» **Exercise data**
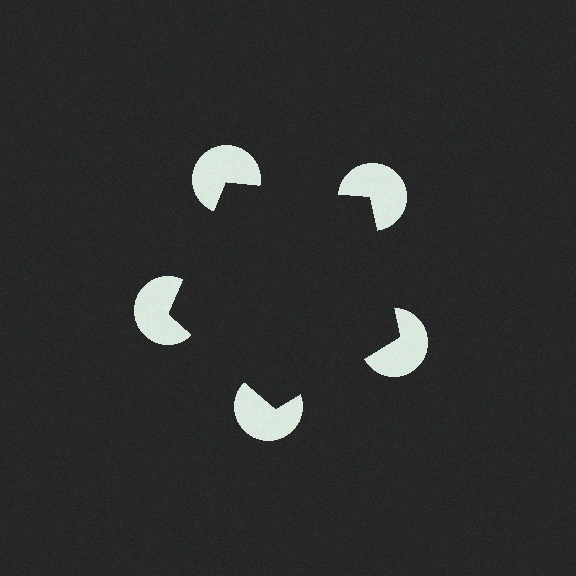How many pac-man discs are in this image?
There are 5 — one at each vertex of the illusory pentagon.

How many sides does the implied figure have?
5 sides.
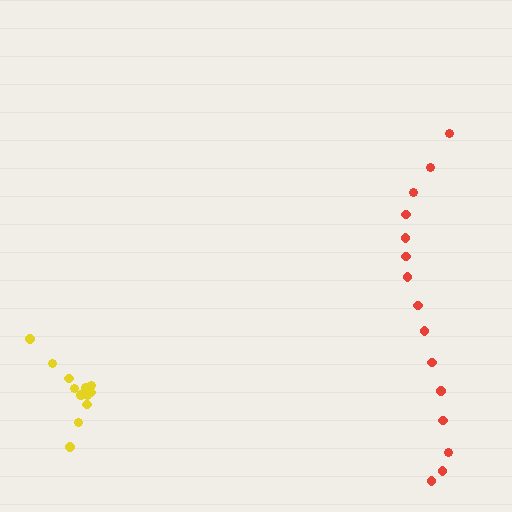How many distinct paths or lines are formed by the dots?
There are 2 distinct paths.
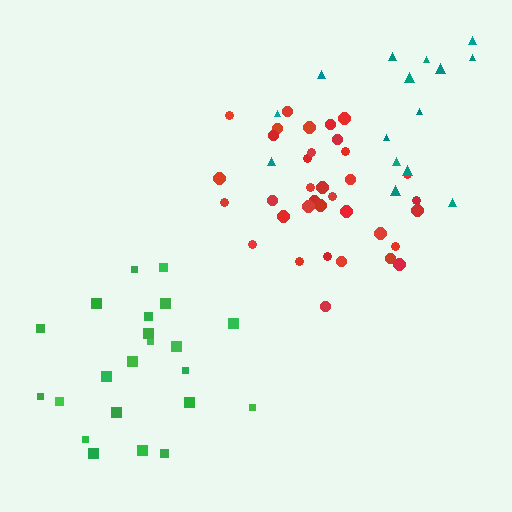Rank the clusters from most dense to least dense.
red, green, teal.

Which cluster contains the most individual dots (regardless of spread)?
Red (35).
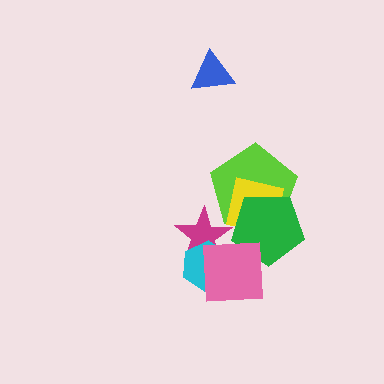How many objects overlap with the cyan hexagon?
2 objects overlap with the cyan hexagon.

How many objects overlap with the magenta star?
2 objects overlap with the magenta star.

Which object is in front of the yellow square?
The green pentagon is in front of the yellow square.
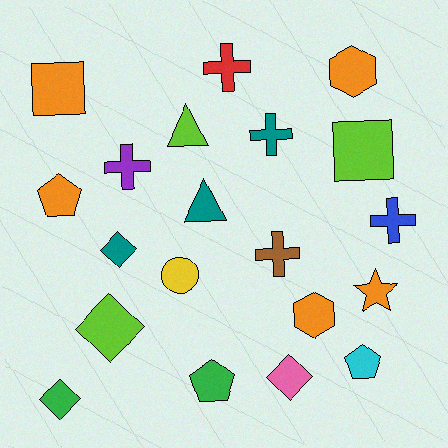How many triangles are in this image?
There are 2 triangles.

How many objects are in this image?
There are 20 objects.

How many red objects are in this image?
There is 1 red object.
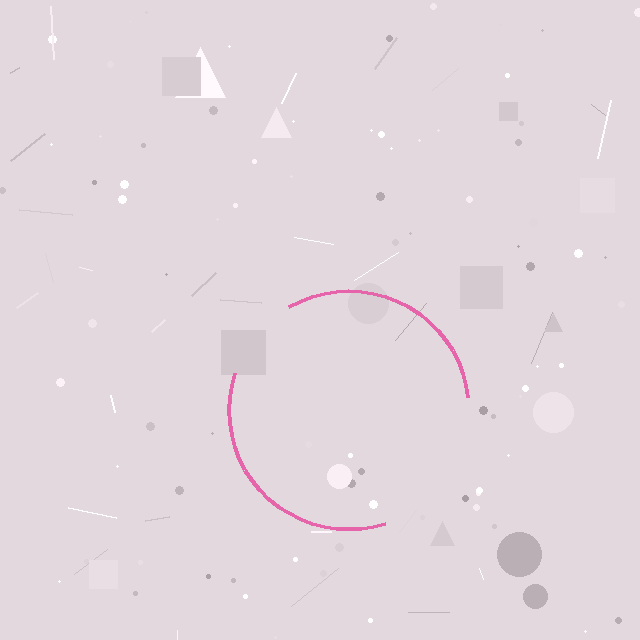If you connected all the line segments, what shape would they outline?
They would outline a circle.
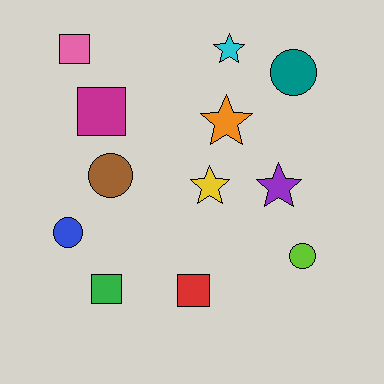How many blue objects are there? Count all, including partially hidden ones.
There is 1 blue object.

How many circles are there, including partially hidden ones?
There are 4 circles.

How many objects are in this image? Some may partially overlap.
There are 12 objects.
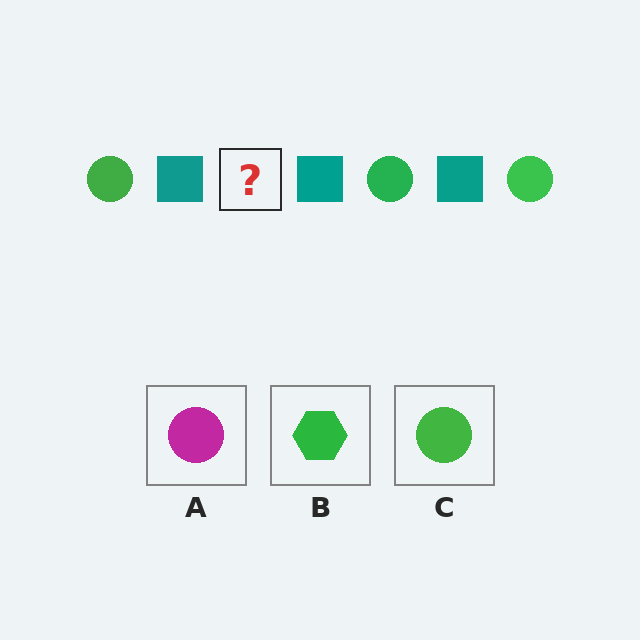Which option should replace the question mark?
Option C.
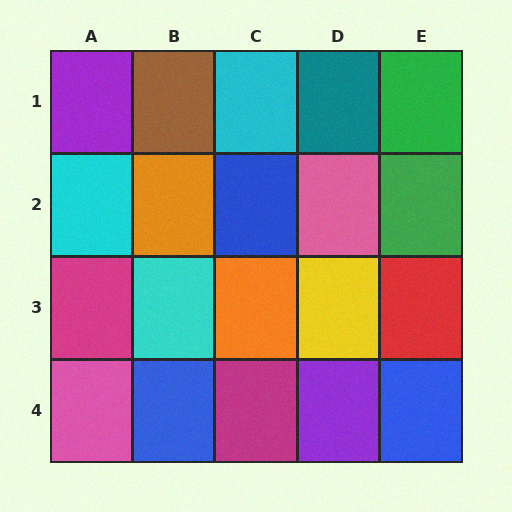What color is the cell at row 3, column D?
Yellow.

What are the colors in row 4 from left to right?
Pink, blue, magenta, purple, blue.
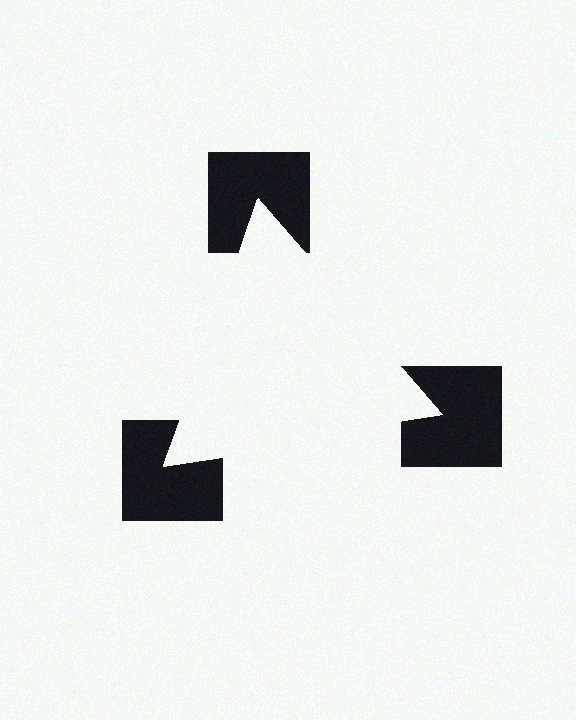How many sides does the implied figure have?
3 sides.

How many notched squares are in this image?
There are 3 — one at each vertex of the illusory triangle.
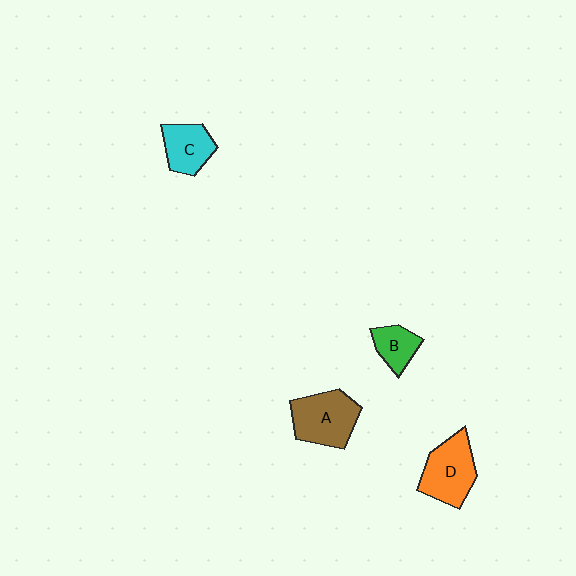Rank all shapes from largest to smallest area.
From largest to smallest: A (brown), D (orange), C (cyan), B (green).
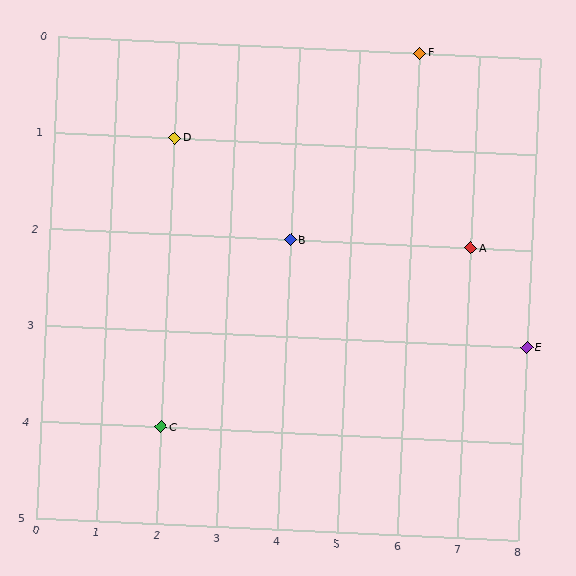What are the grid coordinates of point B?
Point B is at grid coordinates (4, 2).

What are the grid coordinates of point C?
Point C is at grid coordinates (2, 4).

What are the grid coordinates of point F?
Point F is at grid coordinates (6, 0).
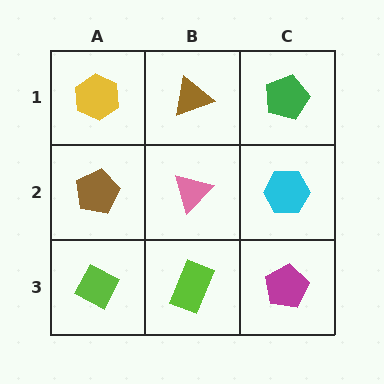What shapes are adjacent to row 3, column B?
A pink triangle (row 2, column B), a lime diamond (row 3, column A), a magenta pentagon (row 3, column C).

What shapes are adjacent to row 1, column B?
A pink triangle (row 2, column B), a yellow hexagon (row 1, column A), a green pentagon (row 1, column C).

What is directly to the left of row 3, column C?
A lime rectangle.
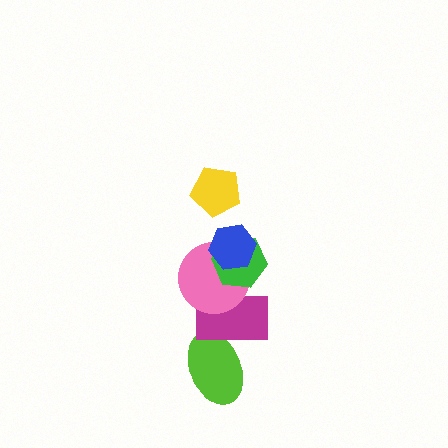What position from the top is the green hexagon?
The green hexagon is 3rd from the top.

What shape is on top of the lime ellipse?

» **What you need to do**
Copy the listing exactly. Any image in it stays out of the copy.

» **Task answer**
How many pac-man discs are in this image?
There are 5 — one at each vertex of the illusory pentagon.

How many sides does the implied figure have?
5 sides.
How many distinct paths or lines are formed by the dots?
There are 2 distinct paths.
Rank the clusters from most dense to least dense.
red, green, teal.

Which cluster contains the most individual dots (regardless of spread)?
Red (35).
How many objects overlap with the cyan hexagon?
2 objects overlap with the cyan hexagon.

How many objects overlap with the magenta star?
2 objects overlap with the magenta star.

Which object is in front of the yellow square?
The green pentagon is in front of the yellow square.
How many triangles are in this image?
There are 2 triangles.

How many objects are in this image?
There are 20 objects.

How many red objects are in this image?
There is 1 red object.
If you connected all the line segments, what shape would they outline?
They would outline a circle.
How many blue objects are there? Count all, including partially hidden ones.
There is 1 blue object.

How many circles are there, including partially hidden ones?
There are 4 circles.

How many objects are in this image? Some may partially overlap.
There are 12 objects.
Which option should replace the question mark?
Option C.
What color is the cell at row 3, column D?
Yellow.

What are the colors in row 4 from left to right?
Pink, blue, magenta, purple, blue.
How many sides does the implied figure have?
3 sides.

How many notched squares are in this image?
There are 3 — one at each vertex of the illusory triangle.
Rank all shapes from largest to smallest area.
From largest to smallest: A (brown), D (orange), C (cyan), B (green).
What are the grid coordinates of point B?
Point B is at grid coordinates (4, 2).

What are the grid coordinates of point C?
Point C is at grid coordinates (2, 4).

What are the grid coordinates of point F?
Point F is at grid coordinates (6, 0).
What shapes are adjacent to row 3, column B?
A pink triangle (row 2, column B), a lime diamond (row 3, column A), a magenta pentagon (row 3, column C).

What shapes are adjacent to row 1, column B?
A pink triangle (row 2, column B), a yellow hexagon (row 1, column A), a green pentagon (row 1, column C).

What is directly to the left of row 3, column C?
A lime rectangle.
What position from the top is the green hexagon?
The green hexagon is 3rd from the top.

What shape is on top of the lime ellipse?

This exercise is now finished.